===== Supplied material
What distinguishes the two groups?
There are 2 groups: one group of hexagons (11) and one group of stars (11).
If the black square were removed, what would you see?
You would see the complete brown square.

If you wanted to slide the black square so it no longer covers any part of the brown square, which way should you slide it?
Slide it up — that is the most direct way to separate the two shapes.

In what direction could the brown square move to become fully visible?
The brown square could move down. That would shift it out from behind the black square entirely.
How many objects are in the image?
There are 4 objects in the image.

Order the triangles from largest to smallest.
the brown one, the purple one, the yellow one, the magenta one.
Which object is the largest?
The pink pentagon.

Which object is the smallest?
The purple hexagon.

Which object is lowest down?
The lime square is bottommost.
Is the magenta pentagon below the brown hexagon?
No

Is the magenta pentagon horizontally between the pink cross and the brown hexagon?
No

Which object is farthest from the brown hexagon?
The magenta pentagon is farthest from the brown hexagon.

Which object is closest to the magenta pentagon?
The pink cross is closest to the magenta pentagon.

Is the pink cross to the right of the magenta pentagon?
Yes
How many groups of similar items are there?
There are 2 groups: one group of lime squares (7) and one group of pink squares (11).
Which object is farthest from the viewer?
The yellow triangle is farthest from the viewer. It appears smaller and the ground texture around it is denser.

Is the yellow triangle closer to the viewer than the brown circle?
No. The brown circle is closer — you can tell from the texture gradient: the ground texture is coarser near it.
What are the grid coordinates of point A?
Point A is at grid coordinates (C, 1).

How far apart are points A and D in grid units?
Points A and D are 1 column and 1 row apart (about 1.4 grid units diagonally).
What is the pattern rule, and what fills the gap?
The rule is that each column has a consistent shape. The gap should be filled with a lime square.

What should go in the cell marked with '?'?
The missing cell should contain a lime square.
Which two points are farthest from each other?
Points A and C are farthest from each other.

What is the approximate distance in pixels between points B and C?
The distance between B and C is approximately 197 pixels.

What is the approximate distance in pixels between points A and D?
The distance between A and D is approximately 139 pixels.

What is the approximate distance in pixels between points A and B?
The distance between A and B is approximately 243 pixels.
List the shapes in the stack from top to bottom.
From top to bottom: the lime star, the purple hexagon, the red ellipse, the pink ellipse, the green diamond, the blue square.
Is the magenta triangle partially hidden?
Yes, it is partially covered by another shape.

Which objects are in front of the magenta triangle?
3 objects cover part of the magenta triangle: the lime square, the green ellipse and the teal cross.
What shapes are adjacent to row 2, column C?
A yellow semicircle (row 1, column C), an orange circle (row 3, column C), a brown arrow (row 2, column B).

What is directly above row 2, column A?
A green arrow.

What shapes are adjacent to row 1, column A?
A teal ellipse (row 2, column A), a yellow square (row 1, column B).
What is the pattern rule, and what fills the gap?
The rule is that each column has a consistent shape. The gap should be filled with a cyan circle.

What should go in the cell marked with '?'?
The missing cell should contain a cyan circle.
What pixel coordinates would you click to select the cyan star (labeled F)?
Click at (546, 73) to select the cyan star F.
==========
Restate each of the entries above verbatim.

What distinguishes the two groups?
There are 2 groups: one group of hexagons (11) and one group of stars (11).
If the black square were removed, what would you see?
You would see the complete brown square.

If you wanted to slide the black square so it no longer covers any part of the brown square, which way should you slide it?
Slide it up — that is the most direct way to separate the two shapes.

In what direction could the brown square move to become fully visible?
The brown square could move down. That would shift it out from behind the black square entirely.
How many objects are in the image?
There are 4 objects in the image.

Order the triangles from largest to smallest.
the brown one, the purple one, the yellow one, the magenta one.
Which object is the largest?
The pink pentagon.

Which object is the smallest?
The purple hexagon.

Which object is lowest down?
The lime square is bottommost.
Is the magenta pentagon below the brown hexagon?
No

Is the magenta pentagon horizontally between the pink cross and the brown hexagon?
No

Which object is farthest from the brown hexagon?
The magenta pentagon is farthest from the brown hexagon.

Which object is closest to the magenta pentagon?
The pink cross is closest to the magenta pentagon.

Is the pink cross to the right of the magenta pentagon?
Yes
How many groups of similar items are there?
There are 2 groups: one group of lime squares (7) and one group of pink squares (11).
Which object is farthest from the viewer?
The yellow triangle is farthest from the viewer. It appears smaller and the ground texture around it is denser.

Is the yellow triangle closer to the viewer than the brown circle?
No. The brown circle is closer — you can tell from the texture gradient: the ground texture is coarser near it.
What are the grid coordinates of point A?
Point A is at grid coordinates (C, 1).

How far apart are points A and D in grid units?
Points A and D are 1 column and 1 row apart (about 1.4 grid units diagonally).
What is the pattern rule, and what fills the gap?
The rule is that each column has a consistent shape. The gap should be filled with a lime square.

What should go in the cell marked with '?'?
The missing cell should contain a lime square.
Which two points are farthest from each other?
Points A and C are farthest from each other.

What is the approximate distance in pixels between points B and C?
The distance between B and C is approximately 197 pixels.

What is the approximate distance in pixels between points A and D?
The distance between A and D is approximately 139 pixels.

What is the approximate distance in pixels between points A and B?
The distance between A and B is approximately 243 pixels.
List the shapes in the stack from top to bottom.
From top to bottom: the lime star, the purple hexagon, the red ellipse, the pink ellipse, the green diamond, the blue square.
Is the magenta triangle partially hidden?
Yes, it is partially covered by another shape.

Which objects are in front of the magenta triangle?
3 objects cover part of the magenta triangle: the lime square, the green ellipse and the teal cross.
What shapes are adjacent to row 2, column C?
A yellow semicircle (row 1, column C), an orange circle (row 3, column C), a brown arrow (row 2, column B).

What is directly above row 2, column A?
A green arrow.

What shapes are adjacent to row 1, column A?
A teal ellipse (row 2, column A), a yellow square (row 1, column B).
What is the pattern rule, and what fills the gap?
The rule is that each column has a consistent shape. The gap should be filled with a cyan circle.

What should go in the cell marked with '?'?
The missing cell should contain a cyan circle.
What pixel coordinates would you click to select the cyan star (labeled F)?
Click at (546, 73) to select the cyan star F.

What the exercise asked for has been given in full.